▸ EXERCISE REQUIREMENTS
Return an exact copy of the lines from the one holding "Between the purple" to the end of the data, including both the starting and final lines. Leave the pictures out.

▸ MATERIAL FOR THIS EXERCISE
□ □ □

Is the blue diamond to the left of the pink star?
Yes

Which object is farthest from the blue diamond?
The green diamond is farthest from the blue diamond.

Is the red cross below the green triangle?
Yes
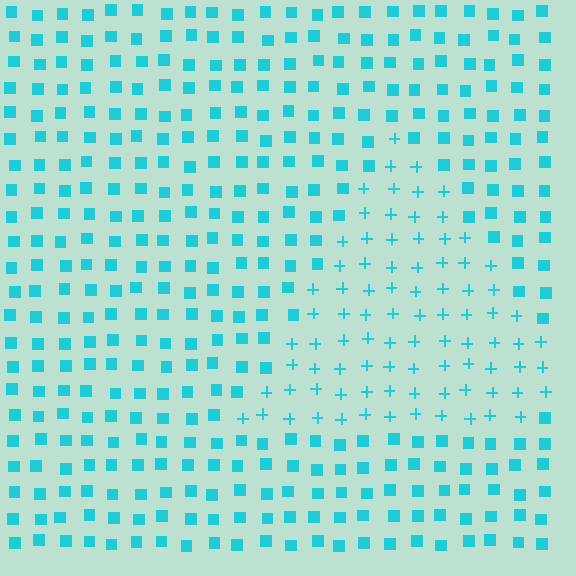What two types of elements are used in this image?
The image uses plus signs inside the triangle region and squares outside it.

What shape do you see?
I see a triangle.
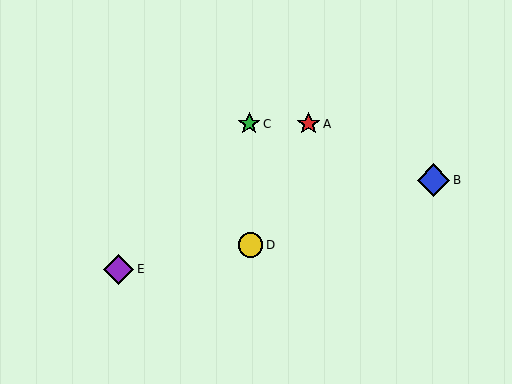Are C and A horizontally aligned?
Yes, both are at y≈124.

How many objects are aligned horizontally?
2 objects (A, C) are aligned horizontally.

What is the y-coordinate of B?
Object B is at y≈180.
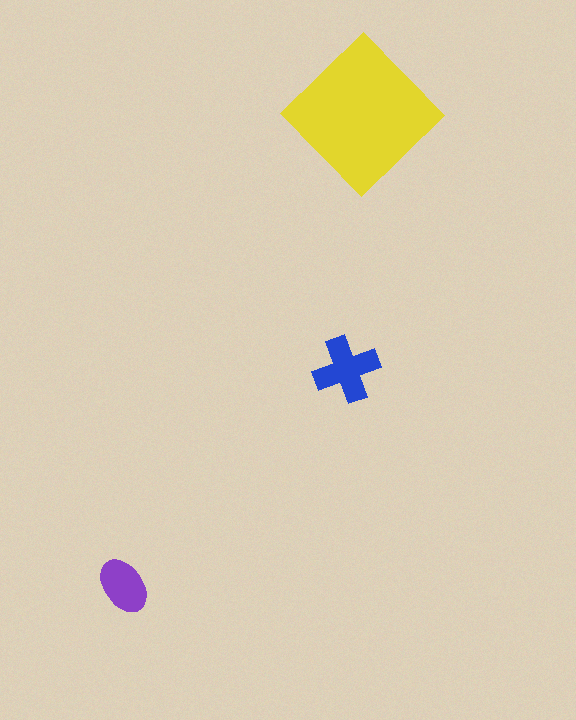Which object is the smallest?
The purple ellipse.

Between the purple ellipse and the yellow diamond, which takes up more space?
The yellow diamond.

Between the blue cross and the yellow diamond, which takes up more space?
The yellow diamond.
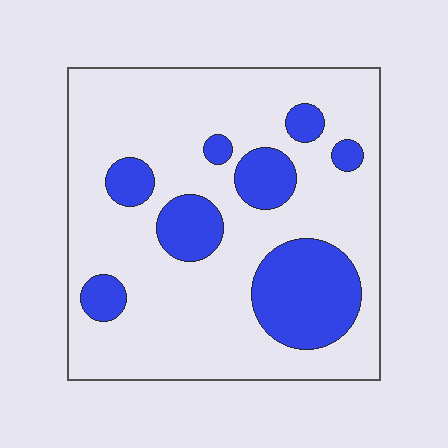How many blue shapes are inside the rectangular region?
8.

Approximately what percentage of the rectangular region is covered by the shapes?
Approximately 25%.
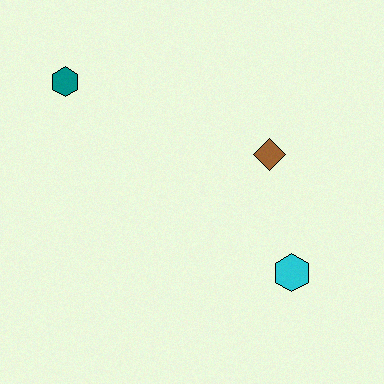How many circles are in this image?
There are no circles.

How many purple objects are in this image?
There are no purple objects.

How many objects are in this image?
There are 3 objects.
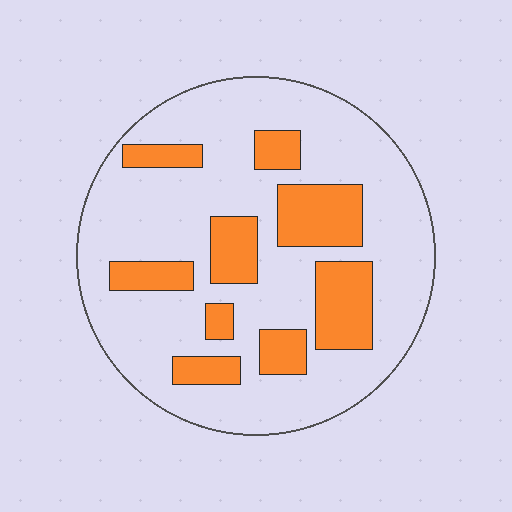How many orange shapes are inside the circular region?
9.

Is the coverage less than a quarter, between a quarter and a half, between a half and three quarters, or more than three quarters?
Between a quarter and a half.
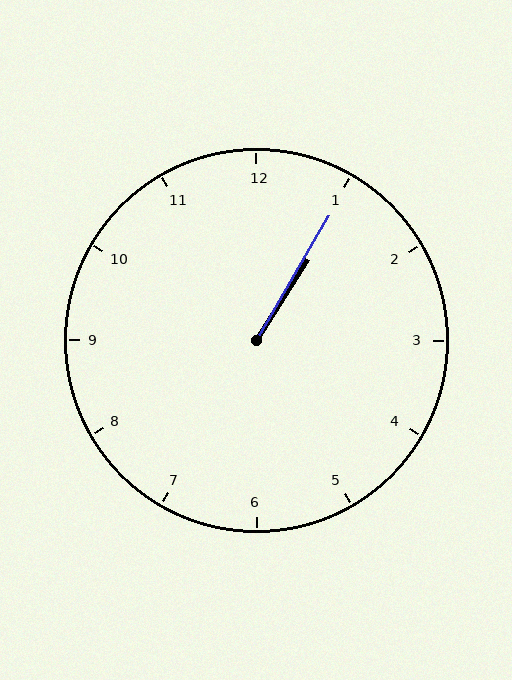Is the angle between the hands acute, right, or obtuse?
It is acute.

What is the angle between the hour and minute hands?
Approximately 2 degrees.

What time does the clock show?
1:05.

□ □ □

▸ PROBLEM SOLUTION
Between the purple ellipse and the yellow diamond, which takes up more space?
The yellow diamond.

Between the blue cross and the yellow diamond, which takes up more space?
The yellow diamond.
How many blue shapes are inside the rectangular region?
8.

Approximately what percentage of the rectangular region is covered by the shapes?
Approximately 25%.
How many circles are in this image?
There are no circles.

How many purple objects are in this image?
There are no purple objects.

How many objects are in this image?
There are 3 objects.
How many orange shapes are inside the circular region?
9.

Is the coverage less than a quarter, between a quarter and a half, between a half and three quarters, or more than three quarters?
Between a quarter and a half.
Is the angle between the hands acute, right, or obtuse?
It is acute.

What is the angle between the hour and minute hands?
Approximately 2 degrees.

What time does the clock show?
1:05.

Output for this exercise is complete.